Omit all pictures. Quote the lines from the one with "Is the teal diamond partially hidden?" through the end of the listing below, exactly as they appear.

Visual perception records:
########################################

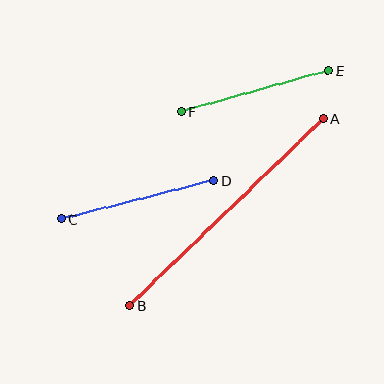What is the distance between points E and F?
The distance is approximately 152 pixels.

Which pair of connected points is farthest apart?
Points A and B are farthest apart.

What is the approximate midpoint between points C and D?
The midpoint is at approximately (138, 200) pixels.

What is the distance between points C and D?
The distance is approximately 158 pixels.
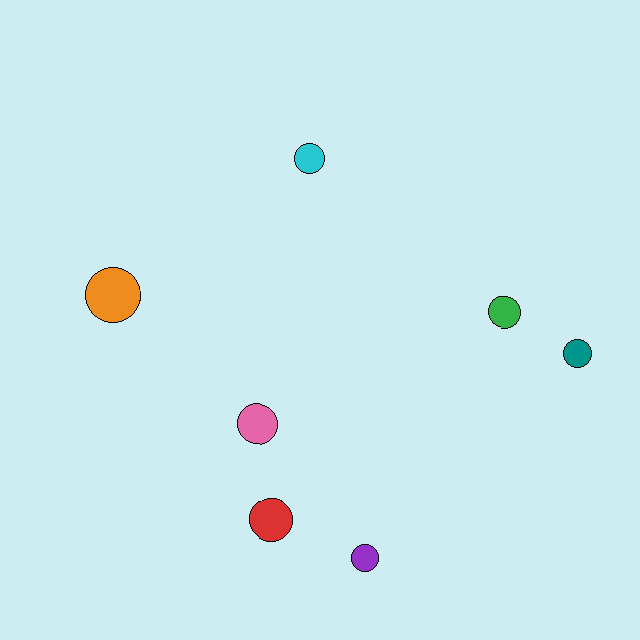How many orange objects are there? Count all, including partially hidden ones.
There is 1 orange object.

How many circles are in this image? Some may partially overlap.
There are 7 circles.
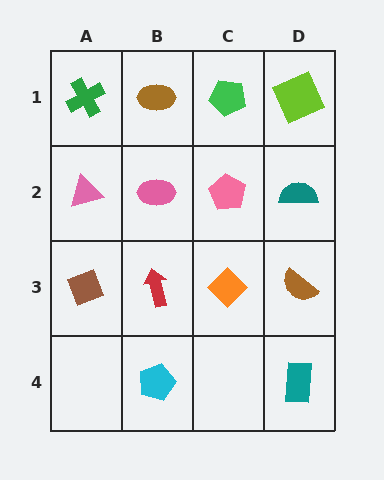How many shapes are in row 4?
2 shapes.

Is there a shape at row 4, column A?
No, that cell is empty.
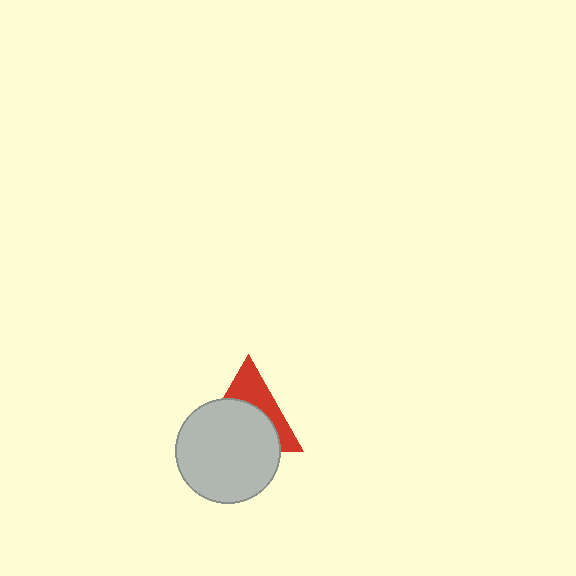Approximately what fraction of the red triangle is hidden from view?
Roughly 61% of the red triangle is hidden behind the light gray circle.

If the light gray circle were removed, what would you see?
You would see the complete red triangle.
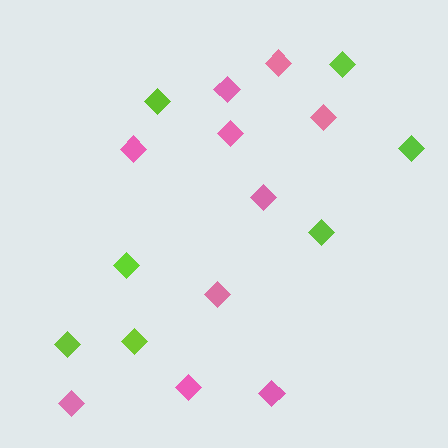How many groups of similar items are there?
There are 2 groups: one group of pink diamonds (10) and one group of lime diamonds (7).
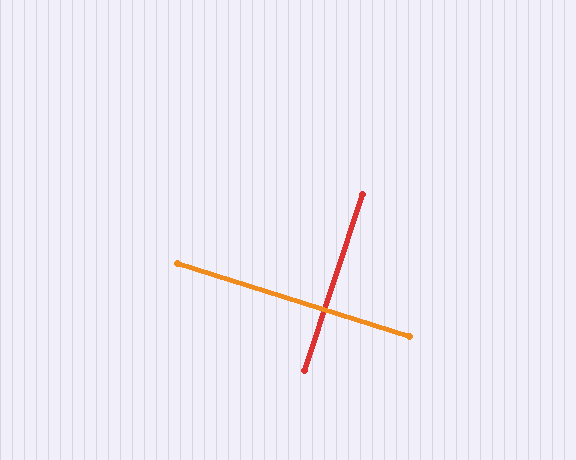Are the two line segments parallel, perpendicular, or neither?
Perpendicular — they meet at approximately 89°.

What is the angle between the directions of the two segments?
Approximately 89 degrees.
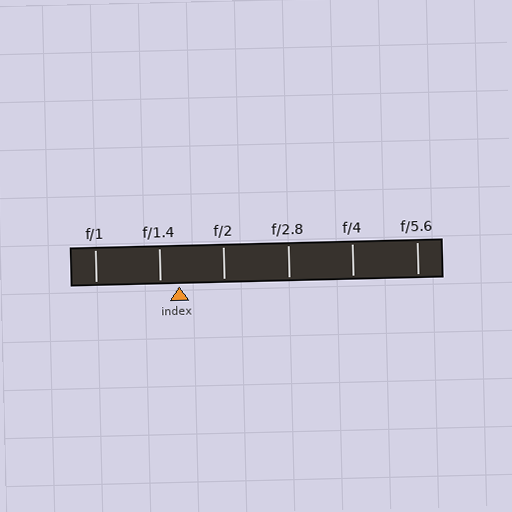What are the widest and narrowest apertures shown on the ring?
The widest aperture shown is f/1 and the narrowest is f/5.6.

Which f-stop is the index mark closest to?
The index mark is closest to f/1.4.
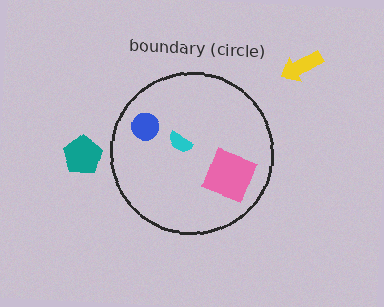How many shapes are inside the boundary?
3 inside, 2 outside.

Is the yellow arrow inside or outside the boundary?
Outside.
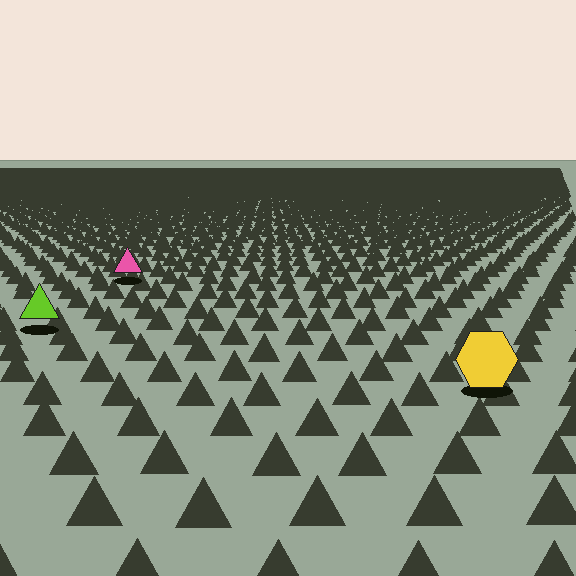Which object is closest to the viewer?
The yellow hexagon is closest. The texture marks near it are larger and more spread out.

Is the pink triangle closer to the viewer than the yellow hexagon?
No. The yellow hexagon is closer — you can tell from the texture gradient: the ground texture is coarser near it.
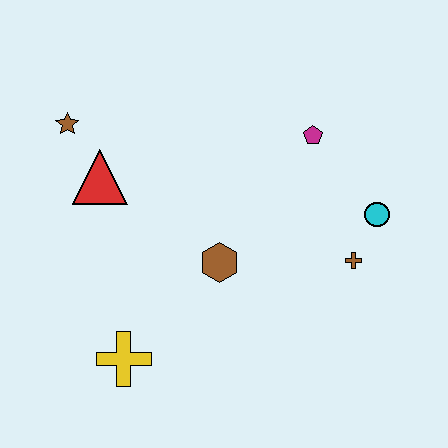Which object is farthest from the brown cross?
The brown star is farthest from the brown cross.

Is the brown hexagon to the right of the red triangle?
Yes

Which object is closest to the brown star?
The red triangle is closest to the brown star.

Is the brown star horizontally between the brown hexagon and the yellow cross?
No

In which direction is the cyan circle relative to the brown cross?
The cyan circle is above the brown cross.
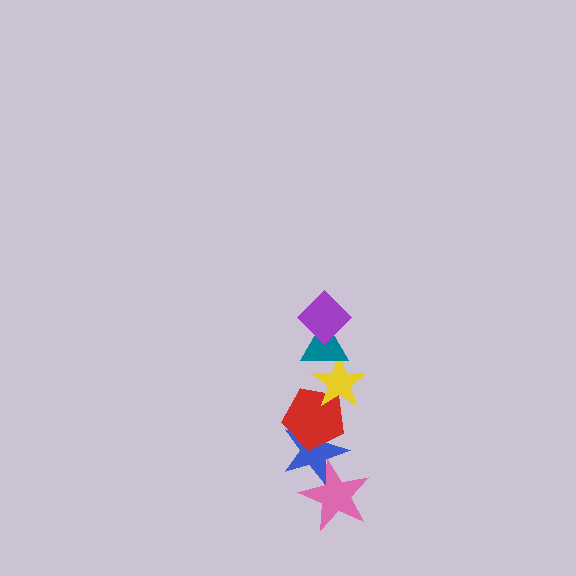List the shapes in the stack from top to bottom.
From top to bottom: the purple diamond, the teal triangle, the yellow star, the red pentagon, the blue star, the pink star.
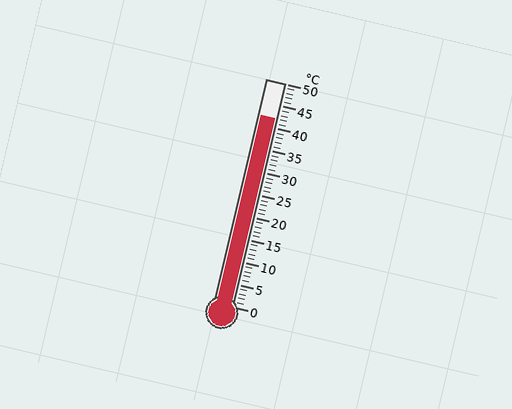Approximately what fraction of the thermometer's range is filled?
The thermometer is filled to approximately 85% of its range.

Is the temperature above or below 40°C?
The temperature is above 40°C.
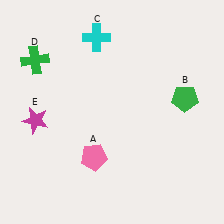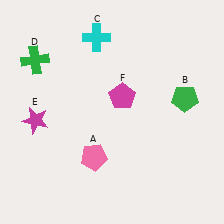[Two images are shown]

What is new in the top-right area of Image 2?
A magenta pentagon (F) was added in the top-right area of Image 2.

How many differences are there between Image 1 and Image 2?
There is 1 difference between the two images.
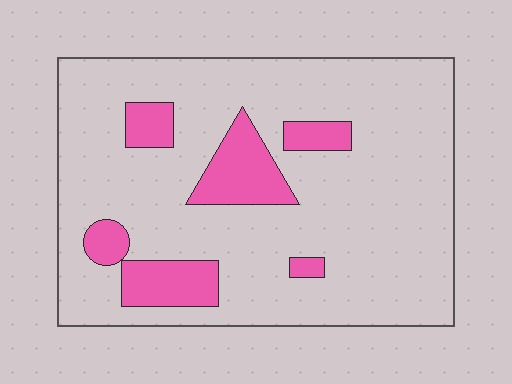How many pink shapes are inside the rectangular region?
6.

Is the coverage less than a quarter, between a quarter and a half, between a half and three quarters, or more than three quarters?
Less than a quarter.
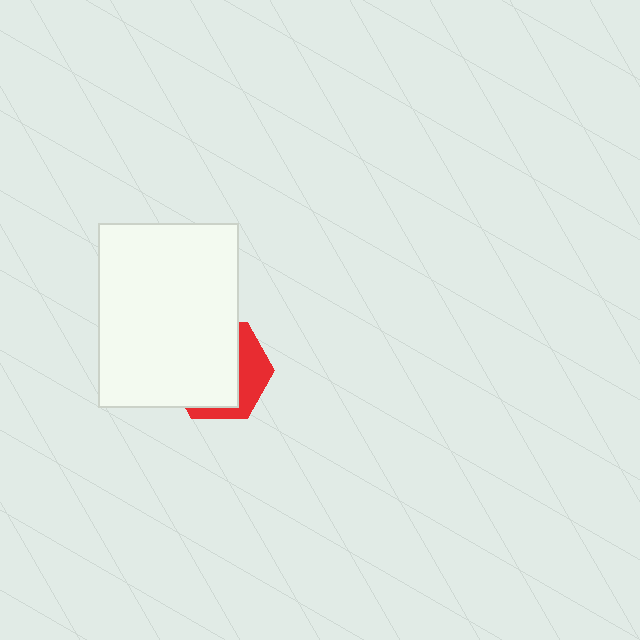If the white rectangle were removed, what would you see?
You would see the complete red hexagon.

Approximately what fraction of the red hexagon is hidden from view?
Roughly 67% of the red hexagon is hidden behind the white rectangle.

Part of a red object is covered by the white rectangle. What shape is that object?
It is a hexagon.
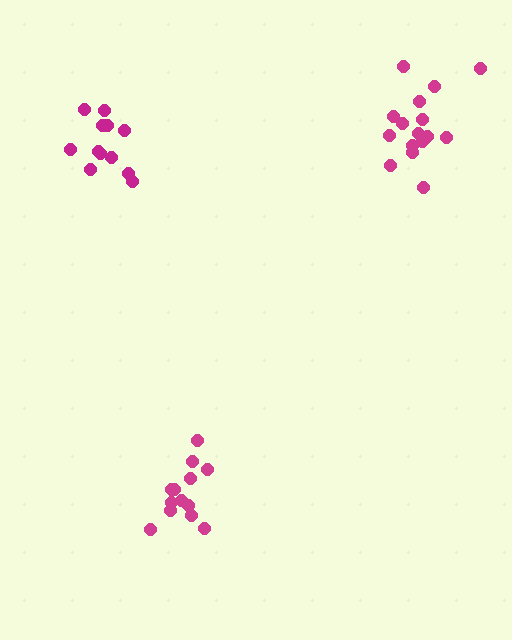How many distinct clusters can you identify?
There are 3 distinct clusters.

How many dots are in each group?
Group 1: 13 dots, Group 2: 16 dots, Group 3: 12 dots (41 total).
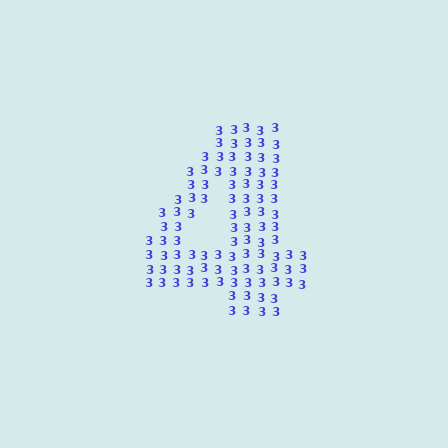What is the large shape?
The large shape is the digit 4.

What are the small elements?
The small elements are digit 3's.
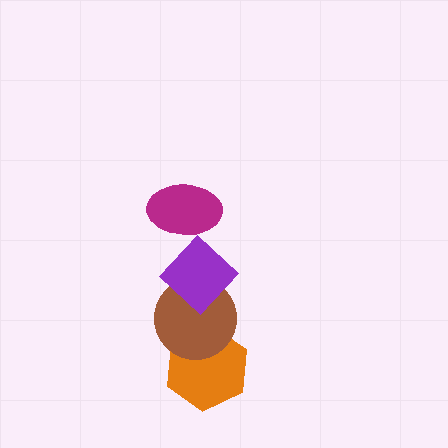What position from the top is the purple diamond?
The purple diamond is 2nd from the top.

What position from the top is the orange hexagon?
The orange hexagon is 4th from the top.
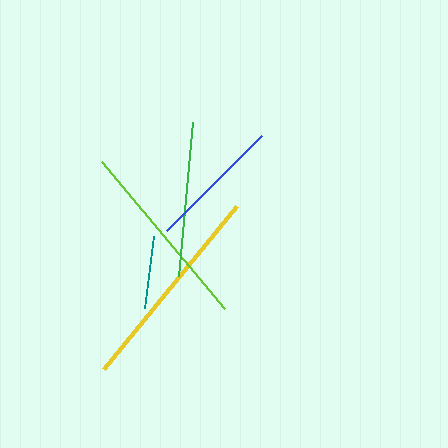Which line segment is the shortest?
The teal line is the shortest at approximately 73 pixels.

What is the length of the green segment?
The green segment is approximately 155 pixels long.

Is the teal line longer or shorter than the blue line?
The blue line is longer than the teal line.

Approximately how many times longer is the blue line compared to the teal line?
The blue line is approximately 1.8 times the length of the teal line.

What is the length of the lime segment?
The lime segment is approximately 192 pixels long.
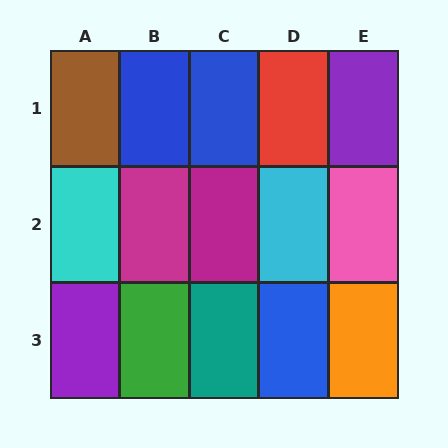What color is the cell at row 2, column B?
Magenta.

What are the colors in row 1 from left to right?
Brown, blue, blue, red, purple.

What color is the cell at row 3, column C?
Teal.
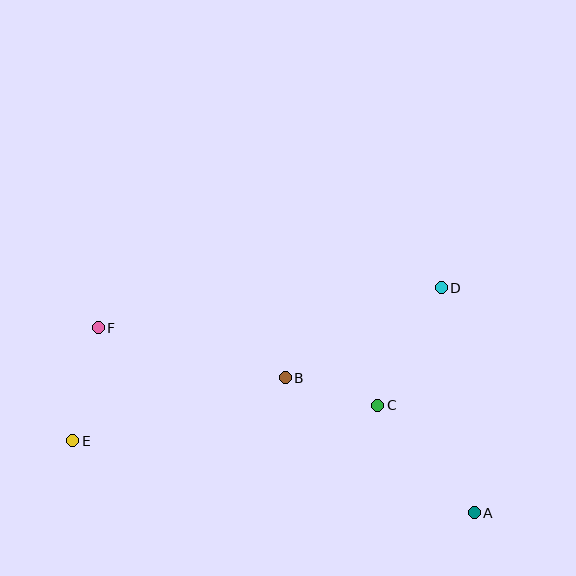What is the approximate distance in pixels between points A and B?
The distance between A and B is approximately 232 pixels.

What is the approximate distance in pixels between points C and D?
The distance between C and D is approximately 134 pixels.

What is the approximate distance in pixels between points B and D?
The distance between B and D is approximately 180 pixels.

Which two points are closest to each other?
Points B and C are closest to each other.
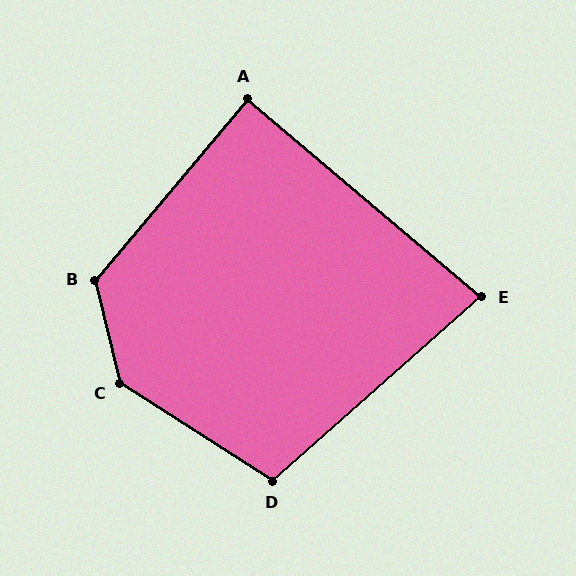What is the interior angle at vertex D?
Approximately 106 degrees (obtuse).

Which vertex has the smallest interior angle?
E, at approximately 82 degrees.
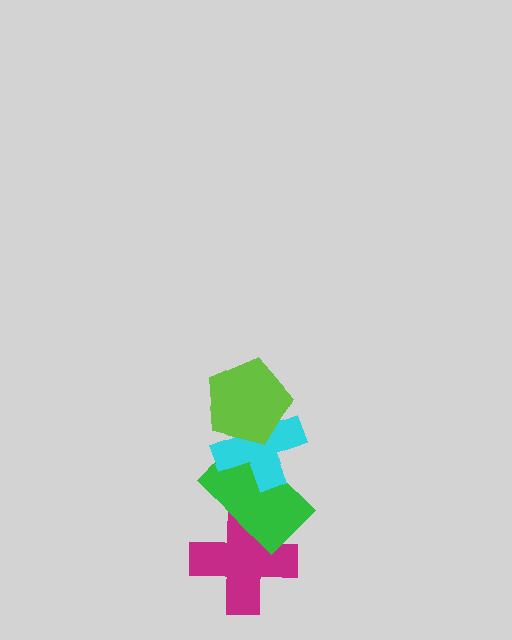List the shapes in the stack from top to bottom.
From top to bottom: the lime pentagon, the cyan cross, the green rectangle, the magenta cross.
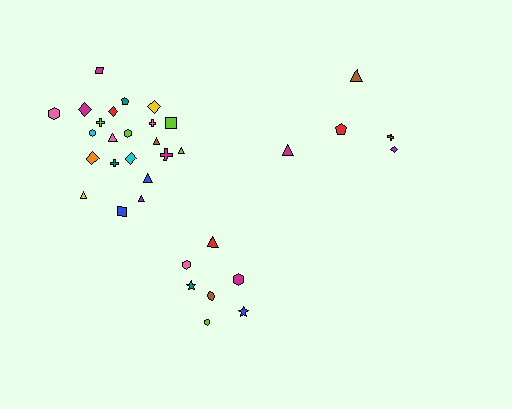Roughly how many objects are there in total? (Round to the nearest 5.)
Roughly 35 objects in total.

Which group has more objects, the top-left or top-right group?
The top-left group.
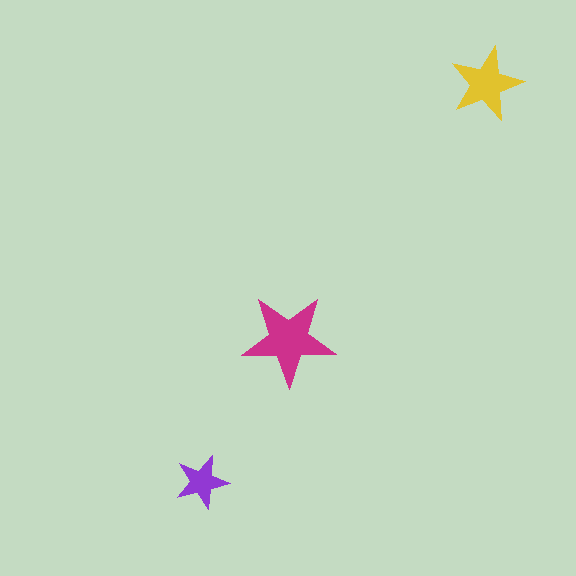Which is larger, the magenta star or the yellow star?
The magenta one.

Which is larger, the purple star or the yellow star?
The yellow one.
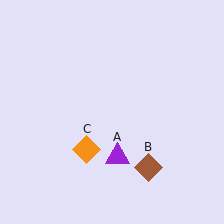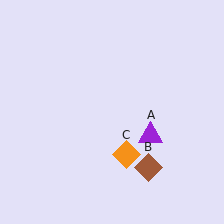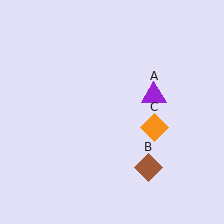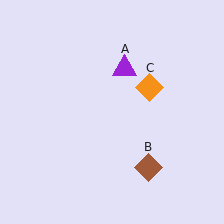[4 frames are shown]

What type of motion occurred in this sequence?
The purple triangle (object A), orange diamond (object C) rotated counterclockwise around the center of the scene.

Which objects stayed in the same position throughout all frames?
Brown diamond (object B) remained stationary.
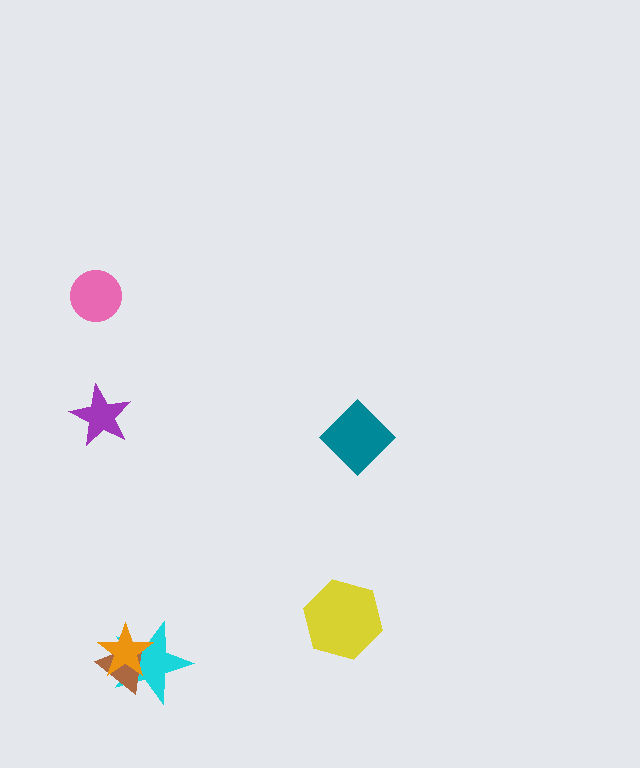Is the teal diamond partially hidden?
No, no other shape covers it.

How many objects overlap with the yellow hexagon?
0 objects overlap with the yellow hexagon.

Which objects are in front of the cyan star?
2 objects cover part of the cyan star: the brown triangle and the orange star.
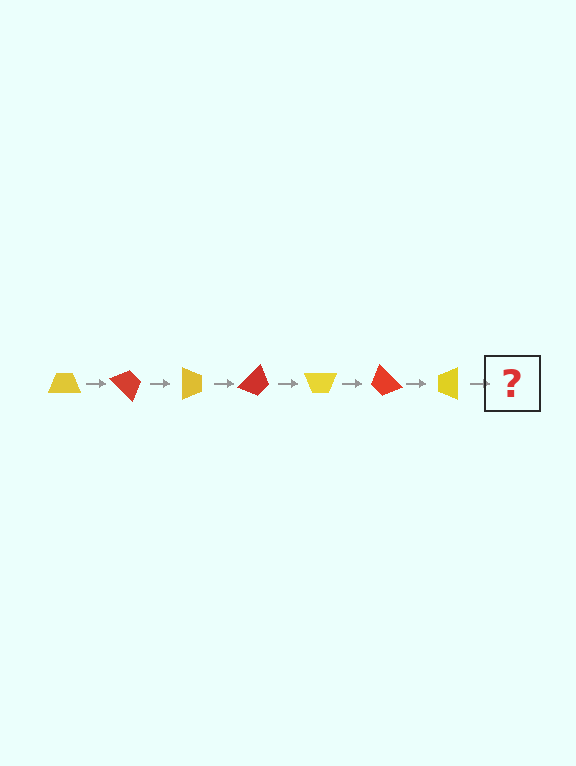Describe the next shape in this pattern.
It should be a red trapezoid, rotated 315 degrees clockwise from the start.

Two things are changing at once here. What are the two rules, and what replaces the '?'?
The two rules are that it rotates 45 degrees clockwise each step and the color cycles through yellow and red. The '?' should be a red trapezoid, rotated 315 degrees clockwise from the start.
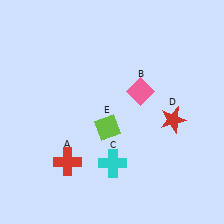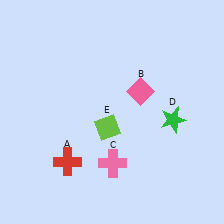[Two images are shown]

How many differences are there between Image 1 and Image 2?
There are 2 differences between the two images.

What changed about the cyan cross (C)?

########################################

Task solution:
Is the teal diamond partially hidden?
No, no other shape covers it.

How many objects overlap with the yellow hexagon?
0 objects overlap with the yellow hexagon.

Which objects are in front of the cyan star?
2 objects cover part of the cyan star: the brown triangle and the orange star.
Describe the next shape in this pattern.
It should be a red trapezoid, rotated 315 degrees clockwise from the start.

Two things are changing at once here. What are the two rules, and what replaces the '?'?
The two rules are that it rotates 45 degrees clockwise each step and the color cycles through yellow and red. The '?' should be a red trapezoid, rotated 315 degrees clockwise from the start.
[Two images are shown]

How many differences are there between Image 1 and Image 2?
There are 2 differences between the two images.

What changed about the cyan cross (C)?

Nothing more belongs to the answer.